**TASK INPUT**
┌────────
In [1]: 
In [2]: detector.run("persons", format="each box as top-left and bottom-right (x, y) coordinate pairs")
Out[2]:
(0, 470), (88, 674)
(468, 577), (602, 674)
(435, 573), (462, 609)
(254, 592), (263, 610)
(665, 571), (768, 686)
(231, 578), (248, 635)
└────────
┌────────
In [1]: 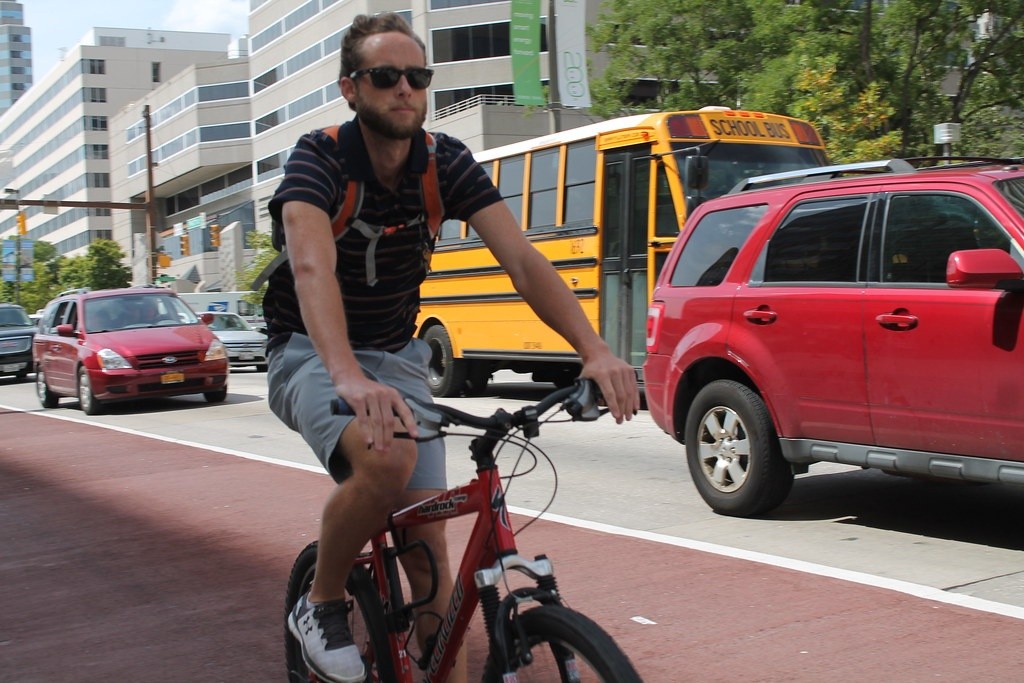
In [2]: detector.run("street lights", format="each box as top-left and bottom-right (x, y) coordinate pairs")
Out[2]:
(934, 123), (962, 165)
└────────
┌────────
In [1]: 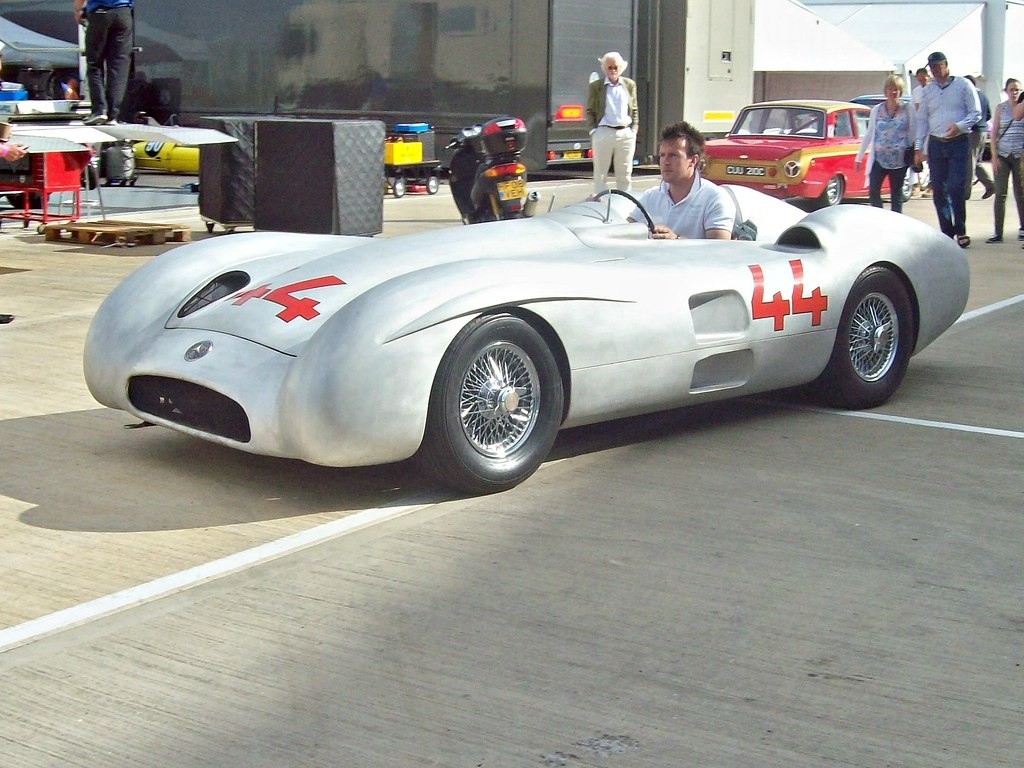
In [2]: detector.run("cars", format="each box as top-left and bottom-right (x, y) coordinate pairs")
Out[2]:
└────────
Count the lines in the material above that contain the string "lights", with uppercase and lowercase treated as different, and reply with only the number.

1